INPUT FOR THIS TASK.
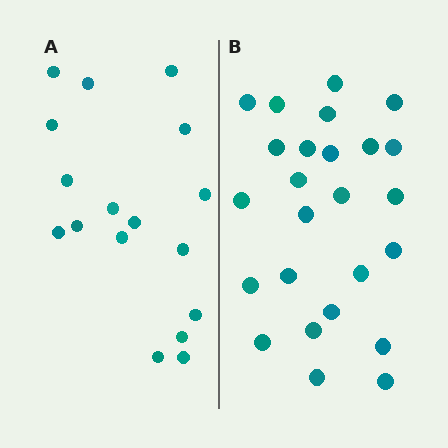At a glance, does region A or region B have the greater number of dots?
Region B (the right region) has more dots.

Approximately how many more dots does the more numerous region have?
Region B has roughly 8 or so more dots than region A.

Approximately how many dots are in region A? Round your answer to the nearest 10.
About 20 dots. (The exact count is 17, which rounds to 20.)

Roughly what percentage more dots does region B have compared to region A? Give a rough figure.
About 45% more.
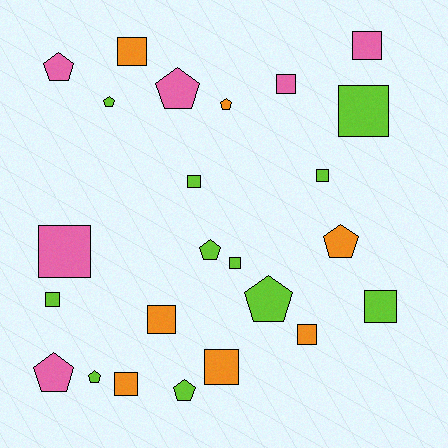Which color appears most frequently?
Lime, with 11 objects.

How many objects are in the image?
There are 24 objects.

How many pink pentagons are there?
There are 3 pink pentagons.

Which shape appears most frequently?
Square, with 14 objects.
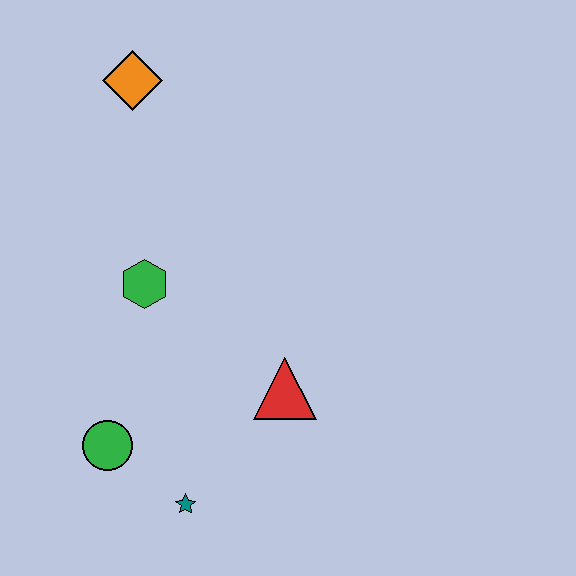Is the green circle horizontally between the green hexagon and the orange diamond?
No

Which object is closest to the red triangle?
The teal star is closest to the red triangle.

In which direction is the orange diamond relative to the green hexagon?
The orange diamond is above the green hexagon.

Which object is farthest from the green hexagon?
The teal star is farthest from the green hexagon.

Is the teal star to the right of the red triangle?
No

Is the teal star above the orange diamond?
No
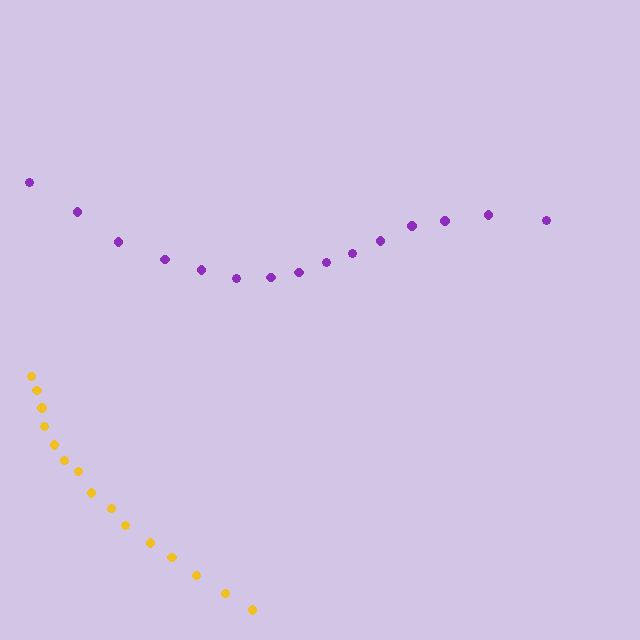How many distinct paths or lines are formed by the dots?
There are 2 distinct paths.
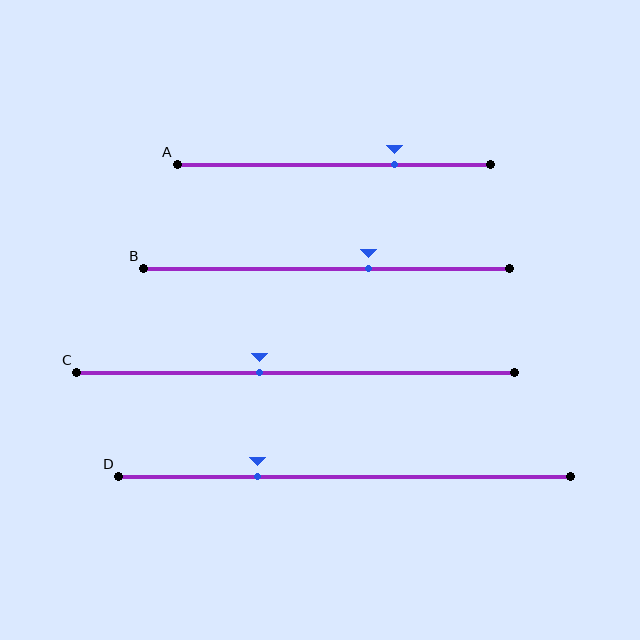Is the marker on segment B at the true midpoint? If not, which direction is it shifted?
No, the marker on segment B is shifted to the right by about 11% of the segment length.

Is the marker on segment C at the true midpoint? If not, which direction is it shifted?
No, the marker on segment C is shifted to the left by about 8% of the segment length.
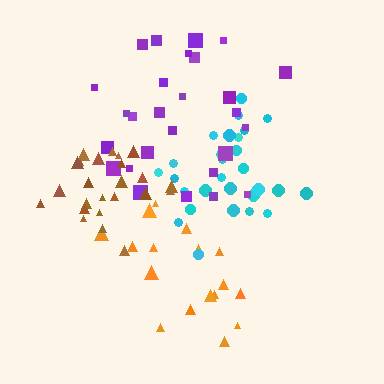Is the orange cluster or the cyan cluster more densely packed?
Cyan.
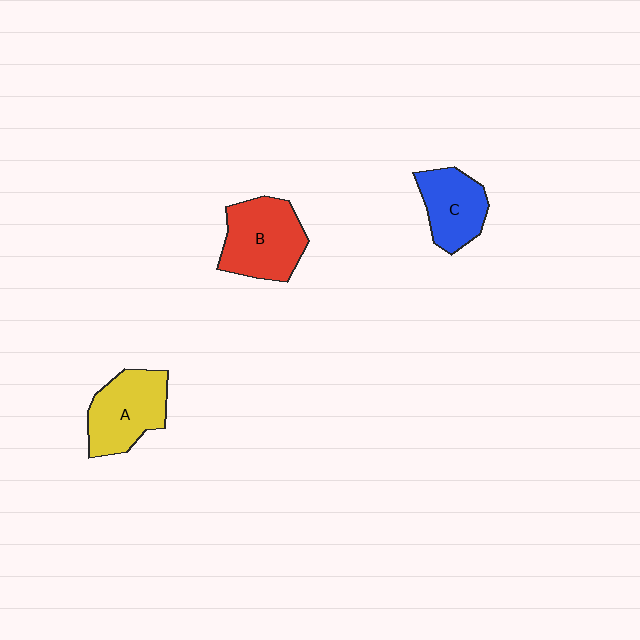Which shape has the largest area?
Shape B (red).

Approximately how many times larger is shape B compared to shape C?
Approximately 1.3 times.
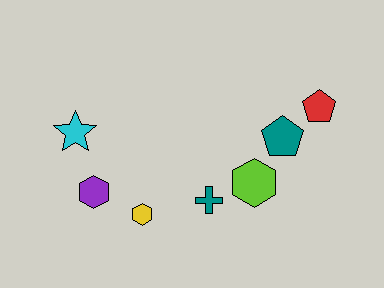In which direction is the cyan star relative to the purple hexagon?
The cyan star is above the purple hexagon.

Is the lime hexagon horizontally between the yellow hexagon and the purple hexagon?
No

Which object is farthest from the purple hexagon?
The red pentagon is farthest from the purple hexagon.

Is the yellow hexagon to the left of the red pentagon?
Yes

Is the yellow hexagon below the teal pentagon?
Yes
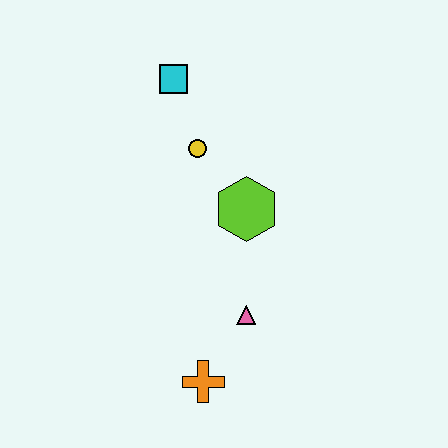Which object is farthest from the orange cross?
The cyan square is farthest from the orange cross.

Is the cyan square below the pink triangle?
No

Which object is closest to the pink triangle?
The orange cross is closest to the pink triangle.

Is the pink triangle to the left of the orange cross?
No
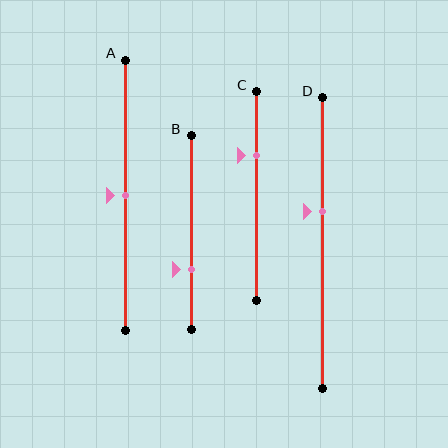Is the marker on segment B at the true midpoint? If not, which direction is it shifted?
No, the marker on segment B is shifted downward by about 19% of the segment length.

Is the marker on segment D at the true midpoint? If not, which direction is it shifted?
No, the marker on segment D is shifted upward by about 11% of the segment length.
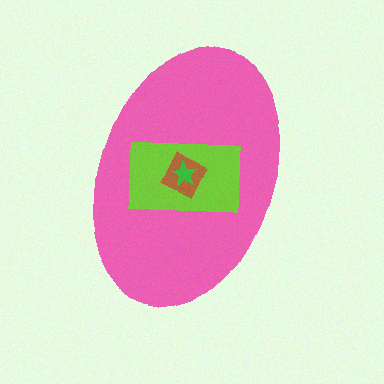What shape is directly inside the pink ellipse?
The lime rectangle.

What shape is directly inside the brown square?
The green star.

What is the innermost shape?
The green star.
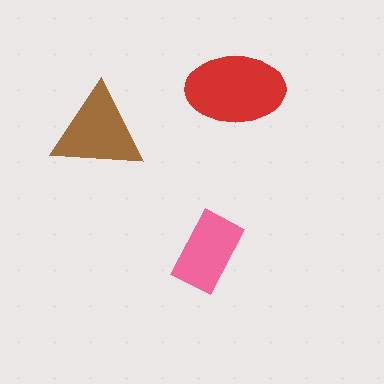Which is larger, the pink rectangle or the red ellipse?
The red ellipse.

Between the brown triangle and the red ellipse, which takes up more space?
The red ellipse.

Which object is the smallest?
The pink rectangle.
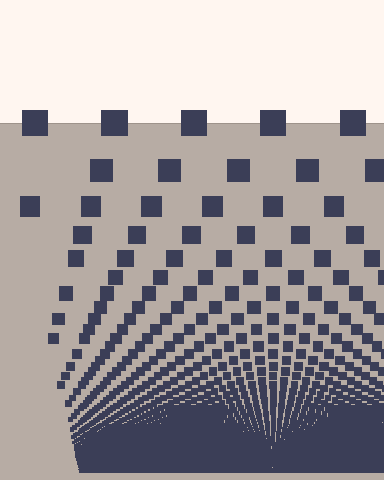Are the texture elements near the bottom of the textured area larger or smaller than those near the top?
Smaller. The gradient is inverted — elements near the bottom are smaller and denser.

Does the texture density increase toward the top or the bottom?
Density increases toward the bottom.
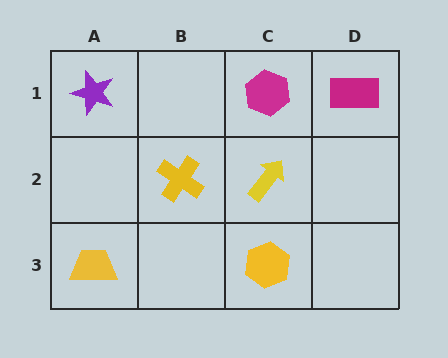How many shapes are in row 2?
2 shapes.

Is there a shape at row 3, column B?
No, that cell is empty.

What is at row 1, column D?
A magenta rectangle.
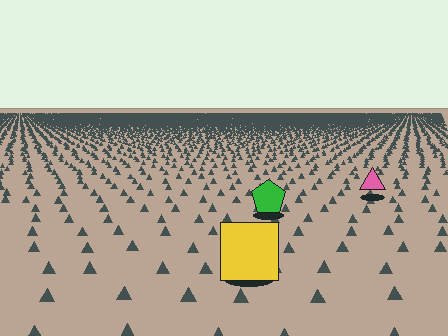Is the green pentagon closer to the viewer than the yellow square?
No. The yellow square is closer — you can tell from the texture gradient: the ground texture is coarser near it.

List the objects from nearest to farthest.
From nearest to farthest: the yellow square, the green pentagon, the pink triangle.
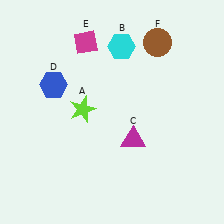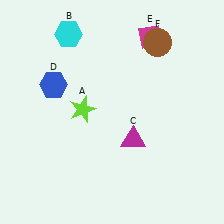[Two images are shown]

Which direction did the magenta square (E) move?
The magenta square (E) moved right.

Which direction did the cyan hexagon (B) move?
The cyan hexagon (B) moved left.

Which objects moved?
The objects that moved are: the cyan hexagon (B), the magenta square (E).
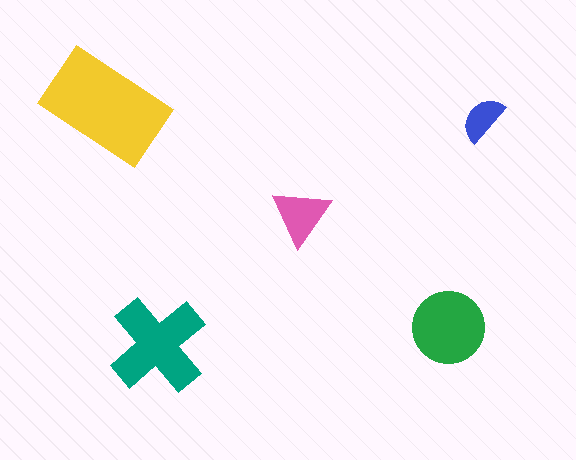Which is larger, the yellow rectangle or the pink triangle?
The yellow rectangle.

WHAT THE TASK REQUIRES. Omit pictures; set down the rest of the material word for word.

ANSWER FOR THE TASK.
At a glance, does region A or region B have the greater number of dots?
Region B (the right region) has more dots.

Approximately how many more dots does the more numerous region have?
Region B has roughly 8 or so more dots than region A.

Approximately how many dots are in region A? Round your answer to the nearest 10.
About 20 dots. (The exact count is 17, which rounds to 20.)

Roughly what percentage more dots does region B have compared to region A? Give a rough figure.
About 45% more.
Which color appears most frequently?
Lime, with 11 objects.

How many objects are in the image?
There are 24 objects.

How many pink pentagons are there?
There are 3 pink pentagons.

Which shape appears most frequently?
Square, with 14 objects.
Is the green circle horizontally between the green hexagon and the orange diamond?
No

Which object is closest to the red triangle?
The teal star is closest to the red triangle.

In which direction is the orange diamond relative to the green hexagon?
The orange diamond is above the green hexagon.

Which object is farthest from the green hexagon?
The teal star is farthest from the green hexagon.

Is the teal star to the right of the red triangle?
No

Is the teal star above the orange diamond?
No
How many distinct paths or lines are formed by the dots?
There are 2 distinct paths.
Is the marker on segment B at the true midpoint? If not, which direction is it shifted?
No, the marker on segment B is shifted to the right by about 11% of the segment length.

Is the marker on segment C at the true midpoint? If not, which direction is it shifted?
No, the marker on segment C is shifted to the left by about 8% of the segment length.
Is the orange cluster or the cyan cluster more densely packed?
Cyan.
Which shape has the largest area?
Shape B (red).

Approximately how many times larger is shape B compared to shape C?
Approximately 1.3 times.
In which direction is the cyan star relative to the purple hexagon?
The cyan star is above the purple hexagon.

Is the lime hexagon horizontally between the yellow hexagon and the purple hexagon?
No

Which object is farthest from the purple hexagon?
The red pentagon is farthest from the purple hexagon.

Is the yellow hexagon to the left of the red pentagon?
Yes

Is the yellow hexagon below the teal pentagon?
Yes
Which object is farthest from the orange cross?
The cyan square is farthest from the orange cross.

Is the cyan square below the pink triangle?
No

Which object is closest to the pink triangle?
The orange cross is closest to the pink triangle.

Is the pink triangle to the left of the orange cross?
No
Is the marker on segment B at the true midpoint? If not, which direction is it shifted?
No, the marker on segment B is shifted downward by about 19% of the segment length.

Is the marker on segment D at the true midpoint? If not, which direction is it shifted?
No, the marker on segment D is shifted upward by about 11% of the segment length.
What shape is directly inside the pink ellipse?
The lime rectangle.

What shape is directly inside the brown square?
The green star.

What is the innermost shape?
The green star.
Which is larger, the pink rectangle or the red ellipse?
The red ellipse.

Between the brown triangle and the red ellipse, which takes up more space?
The red ellipse.

Which object is the smallest?
The pink rectangle.
Are the texture elements near the bottom of the textured area larger or smaller than those near the top?
Smaller. The gradient is inverted — elements near the bottom are smaller and denser.

Does the texture density increase toward the top or the bottom?
Density increases toward the bottom.
How many shapes are in row 2?
2 shapes.

Is there a shape at row 3, column B?
No, that cell is empty.

What is at row 1, column D?
A magenta rectangle.
Is the green pentagon closer to the viewer than the yellow square?
No. The yellow square is closer — you can tell from the texture gradient: the ground texture is coarser near it.

List the objects from nearest to farthest.
From nearest to farthest: the yellow square, the green pentagon, the pink triangle.
[Two images are shown]

Which direction did the magenta square (E) move?
The magenta square (E) moved right.

Which direction did the cyan hexagon (B) move?
The cyan hexagon (B) moved left.

Which objects moved?
The objects that moved are: the cyan hexagon (B), the magenta square (E).
Which is larger, the yellow rectangle or the pink triangle?
The yellow rectangle.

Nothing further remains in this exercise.